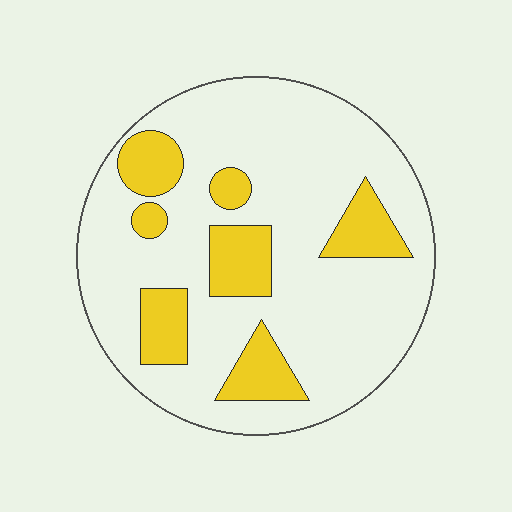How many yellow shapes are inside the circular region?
7.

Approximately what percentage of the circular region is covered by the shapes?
Approximately 20%.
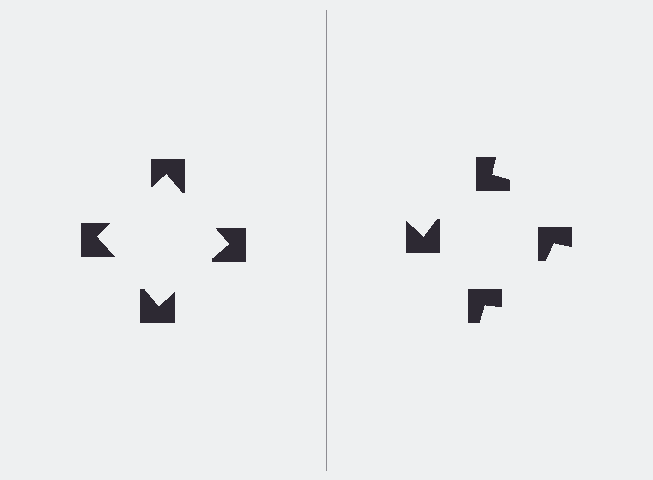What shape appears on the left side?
An illusory square.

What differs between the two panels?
The notched squares are positioned identically on both sides; only the wedge orientations differ. On the left they align to a square; on the right they are misaligned.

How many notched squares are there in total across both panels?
8 — 4 on each side.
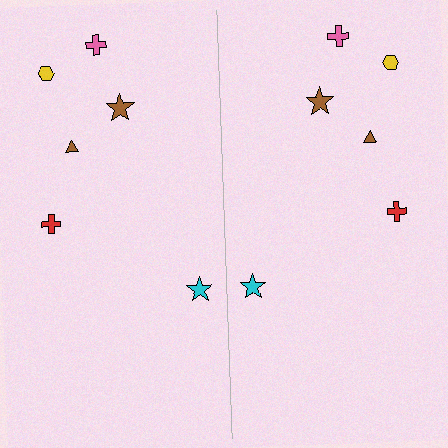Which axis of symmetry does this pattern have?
The pattern has a vertical axis of symmetry running through the center of the image.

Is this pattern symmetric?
Yes, this pattern has bilateral (reflection) symmetry.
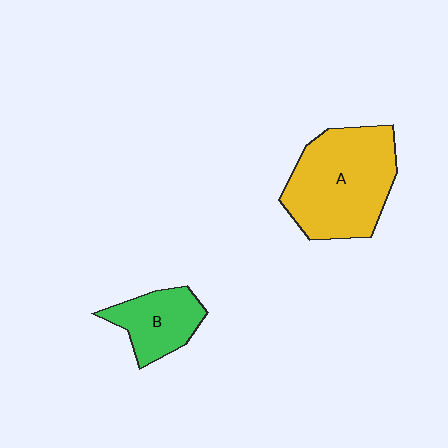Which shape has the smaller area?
Shape B (green).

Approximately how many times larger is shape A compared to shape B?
Approximately 2.1 times.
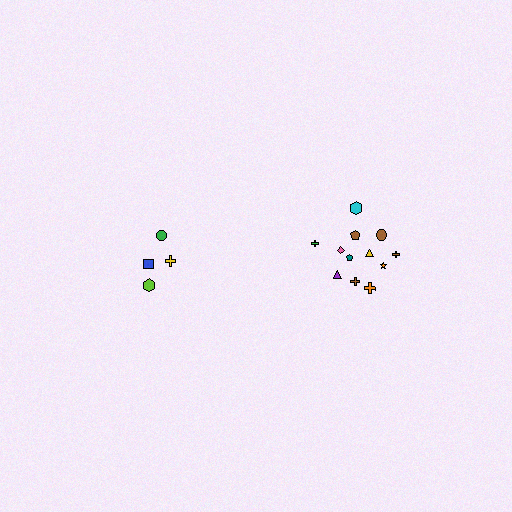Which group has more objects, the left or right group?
The right group.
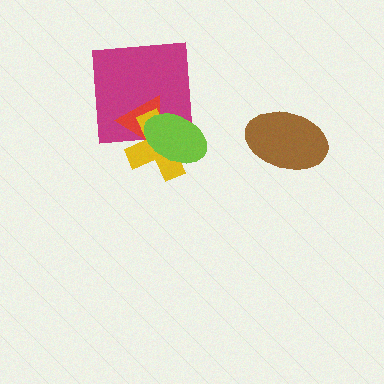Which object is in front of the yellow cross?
The lime ellipse is in front of the yellow cross.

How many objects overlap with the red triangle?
3 objects overlap with the red triangle.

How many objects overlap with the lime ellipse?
3 objects overlap with the lime ellipse.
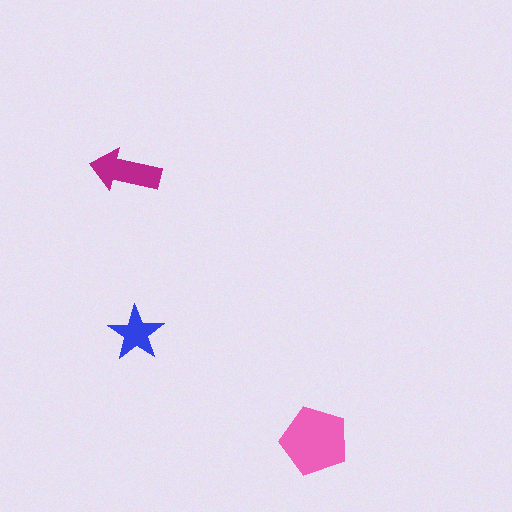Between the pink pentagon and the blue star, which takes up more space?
The pink pentagon.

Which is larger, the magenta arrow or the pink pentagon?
The pink pentagon.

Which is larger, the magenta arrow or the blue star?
The magenta arrow.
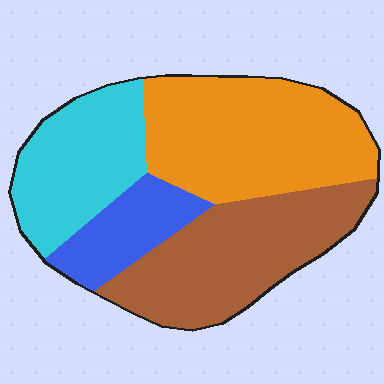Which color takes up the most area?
Orange, at roughly 35%.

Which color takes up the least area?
Blue, at roughly 15%.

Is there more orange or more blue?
Orange.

* **Task requirements**
Your task is to return the entries above exactly, with no pictures.

* **Written solution**
How many yellow shapes are inside the circular region?
7.

Approximately what percentage of the circular region is covered by the shapes?
Approximately 20%.
What shape appears on the left side?
An illusory square.

What differs between the two panels?
The notched squares are positioned identically on both sides; only the wedge orientations differ. On the left they align to a square; on the right they are misaligned.

How many notched squares are there in total across both panels?
8 — 4 on each side.
Which axis of symmetry does this pattern have?
The pattern has a vertical axis of symmetry running through the center of the image.

Is this pattern symmetric?
Yes, this pattern has bilateral (reflection) symmetry.
Which shape has the smaller area?
Shape B (green).

Approximately how many times larger is shape A compared to shape B?
Approximately 2.1 times.
Which group has more objects, the left or right group?
The right group.
Which object is in front of the yellow cross?
The lime ellipse is in front of the yellow cross.

How many objects overlap with the red triangle?
3 objects overlap with the red triangle.

How many objects overlap with the lime ellipse?
3 objects overlap with the lime ellipse.
Between the pink pentagon and the blue star, which takes up more space?
The pink pentagon.

Which is larger, the magenta arrow or the pink pentagon?
The pink pentagon.

Which is larger, the magenta arrow or the blue star?
The magenta arrow.
Which color takes up the most area?
Orange, at roughly 35%.

Which color takes up the least area?
Blue, at roughly 15%.

Is there more orange or more blue?
Orange.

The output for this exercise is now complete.